## Aim of the task
Reproduce every line of the listing as written, apart from the pictures.

----

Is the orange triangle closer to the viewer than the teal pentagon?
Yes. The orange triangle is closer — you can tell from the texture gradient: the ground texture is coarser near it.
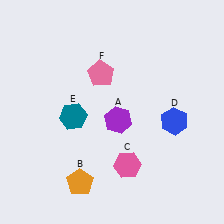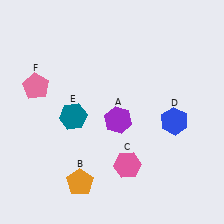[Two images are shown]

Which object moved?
The pink pentagon (F) moved left.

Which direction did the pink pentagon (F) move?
The pink pentagon (F) moved left.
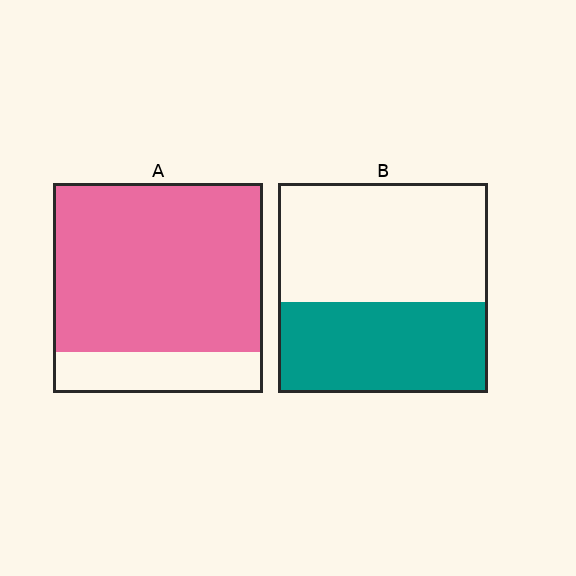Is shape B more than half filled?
No.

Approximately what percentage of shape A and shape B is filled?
A is approximately 80% and B is approximately 45%.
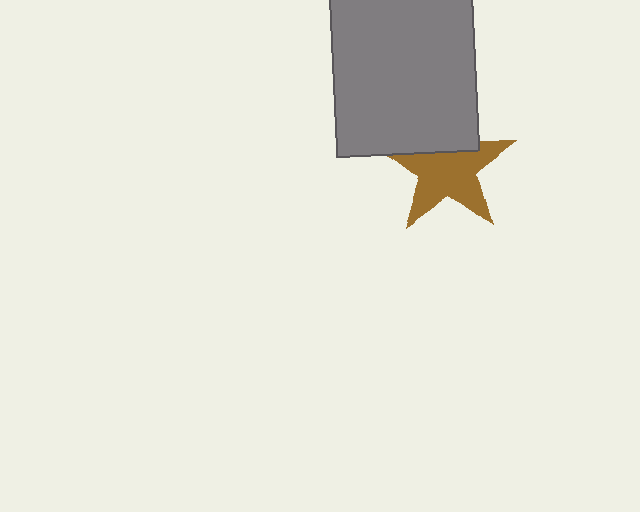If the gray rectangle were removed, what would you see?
You would see the complete brown star.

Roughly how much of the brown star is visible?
Most of it is visible (roughly 70%).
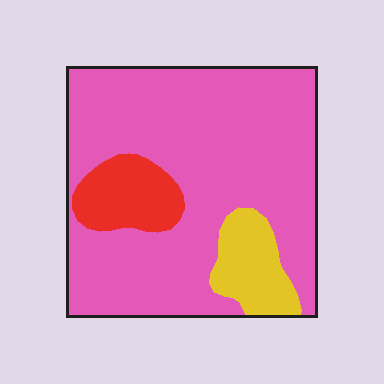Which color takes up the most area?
Pink, at roughly 80%.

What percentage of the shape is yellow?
Yellow takes up about one tenth (1/10) of the shape.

----

## Solution to the problem
Is the orange triangle closer to the viewer than the teal pentagon?
Yes. The orange triangle is closer — you can tell from the texture gradient: the ground texture is coarser near it.
[Two images are shown]

Which object moved?
The pink pentagon (F) moved left.

Which direction did the pink pentagon (F) move?
The pink pentagon (F) moved left.
Is shape B more than half filled?
No.

Approximately what percentage of shape A and shape B is filled?
A is approximately 80% and B is approximately 45%.
If the gray rectangle were removed, what would you see?
You would see the complete brown star.

Roughly how much of the brown star is visible?
Most of it is visible (roughly 70%).
Which color takes up the most area?
Pink, at roughly 80%.

What percentage of the shape is yellow?
Yellow takes up about one tenth (1/10) of the shape.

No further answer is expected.